* Given request
Give an exact transcription of every line, dropping the images.

*** Data shown

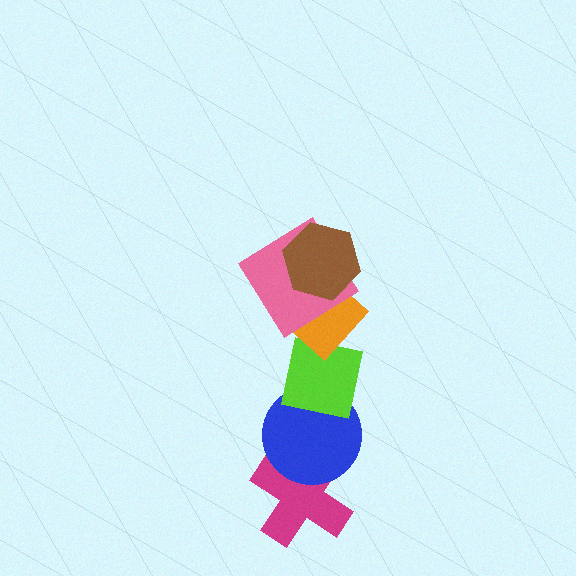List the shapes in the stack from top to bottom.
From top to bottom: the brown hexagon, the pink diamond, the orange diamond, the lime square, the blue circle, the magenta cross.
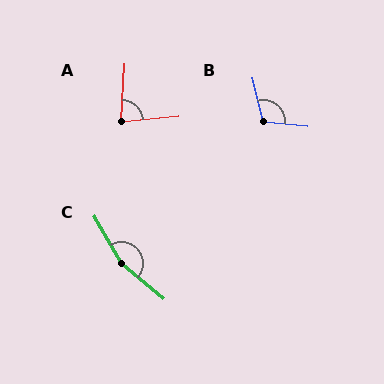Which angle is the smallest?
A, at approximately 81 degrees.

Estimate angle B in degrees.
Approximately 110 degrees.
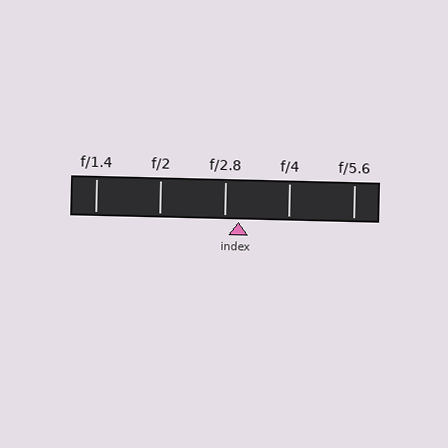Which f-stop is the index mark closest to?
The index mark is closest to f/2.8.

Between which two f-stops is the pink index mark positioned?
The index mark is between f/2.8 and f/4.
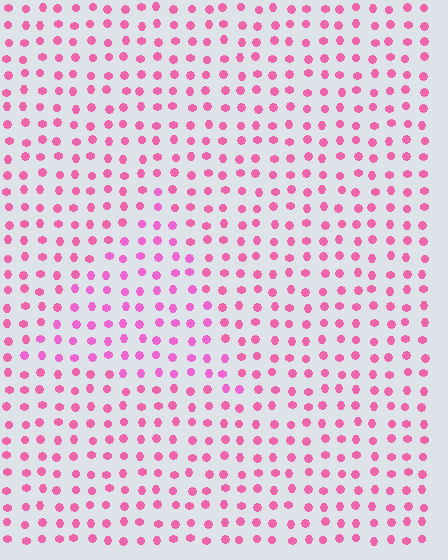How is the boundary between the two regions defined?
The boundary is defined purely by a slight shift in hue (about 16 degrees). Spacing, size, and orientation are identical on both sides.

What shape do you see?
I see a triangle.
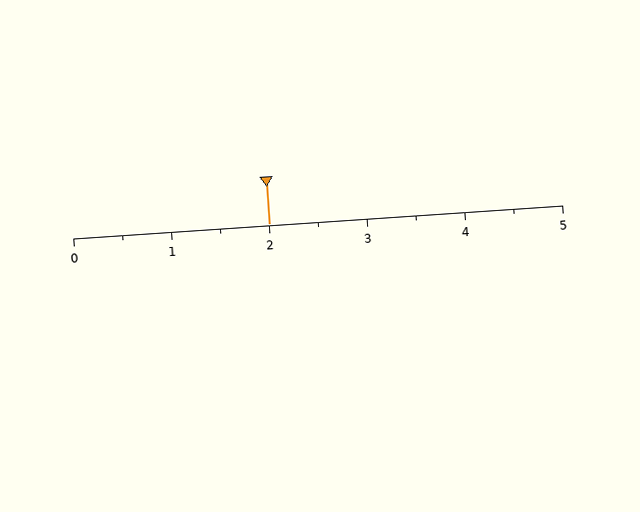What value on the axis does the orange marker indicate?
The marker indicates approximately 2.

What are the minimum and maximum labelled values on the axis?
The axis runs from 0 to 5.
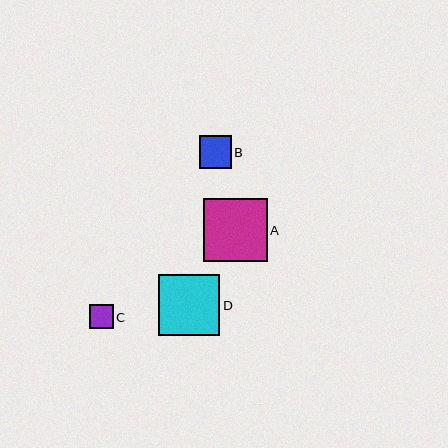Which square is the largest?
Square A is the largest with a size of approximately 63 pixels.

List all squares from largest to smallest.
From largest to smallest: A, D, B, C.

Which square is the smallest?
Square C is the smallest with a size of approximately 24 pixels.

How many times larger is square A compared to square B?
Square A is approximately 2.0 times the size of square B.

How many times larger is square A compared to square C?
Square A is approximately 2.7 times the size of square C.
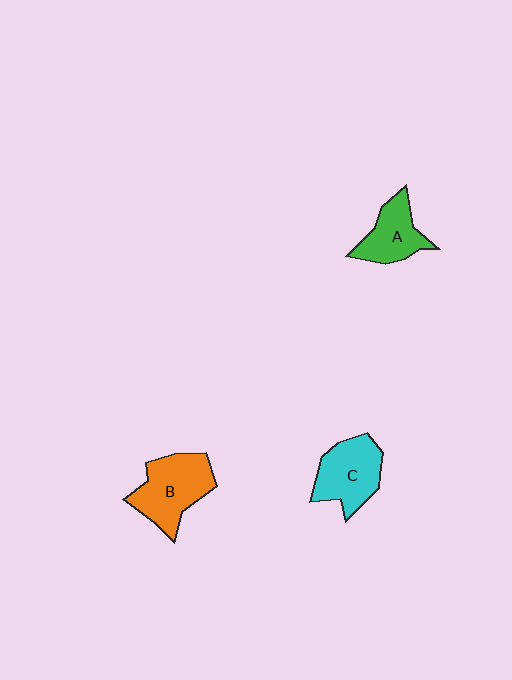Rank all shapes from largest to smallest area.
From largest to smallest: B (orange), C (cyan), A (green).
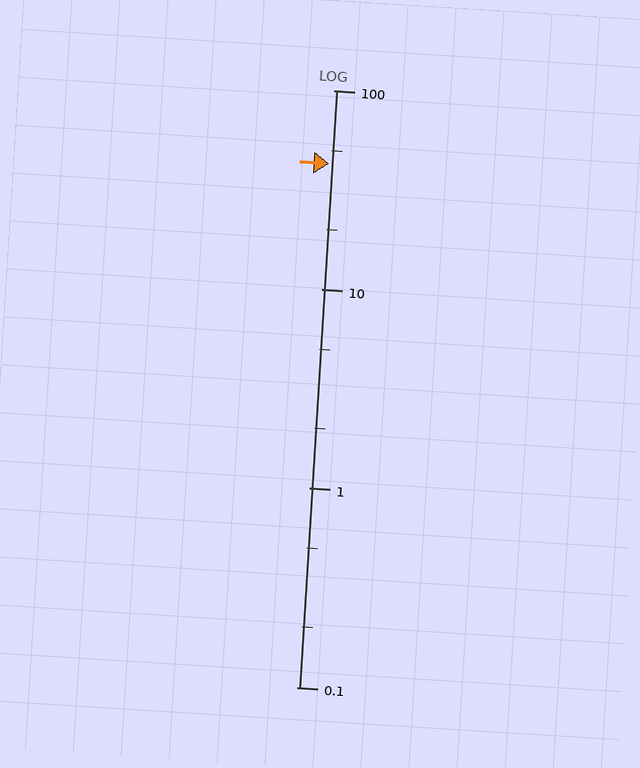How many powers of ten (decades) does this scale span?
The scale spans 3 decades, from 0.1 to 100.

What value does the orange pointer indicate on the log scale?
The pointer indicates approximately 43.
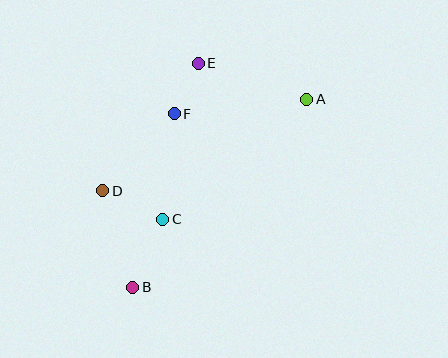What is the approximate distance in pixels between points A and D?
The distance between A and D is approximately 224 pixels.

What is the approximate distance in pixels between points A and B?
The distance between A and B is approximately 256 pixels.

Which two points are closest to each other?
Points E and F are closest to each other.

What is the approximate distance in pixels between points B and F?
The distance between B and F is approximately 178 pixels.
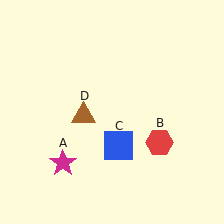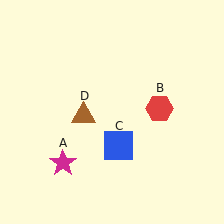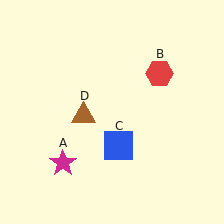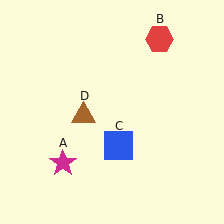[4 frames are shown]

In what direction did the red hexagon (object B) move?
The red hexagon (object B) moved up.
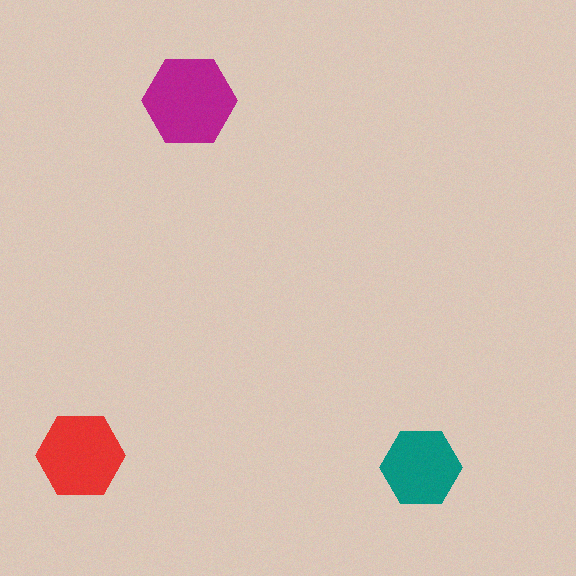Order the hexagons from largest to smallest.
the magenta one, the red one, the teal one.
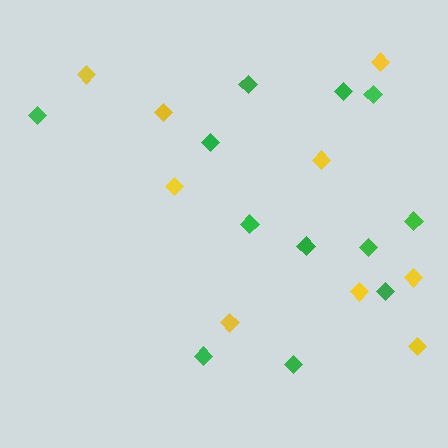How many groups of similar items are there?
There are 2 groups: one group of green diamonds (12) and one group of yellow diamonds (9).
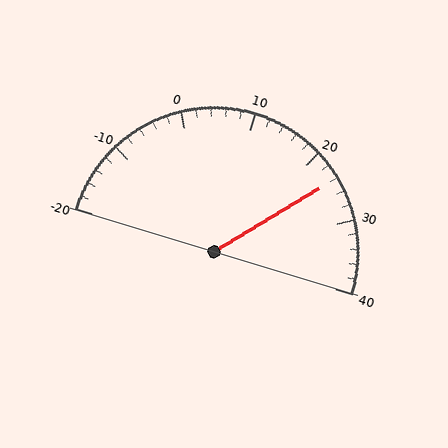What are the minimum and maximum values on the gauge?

******

* Output of the task
List the shapes in the stack from top to bottom.
From top to bottom: the brown hexagon, the pink diamond, the orange diamond, the lime square, the blue circle, the magenta cross.
Which angle is the smallest?
A, at approximately 81 degrees.

Estimate angle B in degrees.
Approximately 110 degrees.
Which f-stop is the index mark closest to?
The index mark is closest to f/2.8.

Between which two f-stops is the pink index mark positioned?
The index mark is between f/2.8 and f/4.
How is the boundary between the two regions defined?
The boundary is defined purely by a slight shift in hue (about 16 degrees). Spacing, size, and orientation are identical on both sides.

What shape do you see?
I see a triangle.
What value on the axis does the orange marker indicate?
The marker indicates approximately 2.

What are the minimum and maximum labelled values on the axis?
The axis runs from 0 to 5.
Which square is the largest?
Square A is the largest with a size of approximately 63 pixels.

List all squares from largest to smallest.
From largest to smallest: A, D, B, C.

Which square is the smallest?
Square C is the smallest with a size of approximately 24 pixels.

How many times larger is square A compared to square B?
Square A is approximately 2.0 times the size of square B.

How many times larger is square A compared to square C?
Square A is approximately 2.7 times the size of square C.
Rank all shapes from largest to smallest area.
From largest to smallest: B (orange), C (cyan), A (green).
How many powers of ten (decades) does this scale span?
The scale spans 3 decades, from 0.1 to 100.

What value does the orange pointer indicate on the log scale?
The pointer indicates approximately 43.
What is the approximate distance in pixels between points A and D?
The distance between A and D is approximately 224 pixels.

What is the approximate distance in pixels between points A and B?
The distance between A and B is approximately 256 pixels.

Which two points are closest to each other?
Points E and F are closest to each other.

What is the approximate distance in pixels between points B and F?
The distance between B and F is approximately 178 pixels.
[4 frames are shown]

In what direction did the red hexagon (object B) move?
The red hexagon (object B) moved up.
Order the hexagons from largest to smallest.
the magenta one, the red one, the teal one.
How many groups of similar items are there?
There are 2 groups: one group of green diamonds (12) and one group of yellow diamonds (9).
What are the minimum and maximum values on the gauge?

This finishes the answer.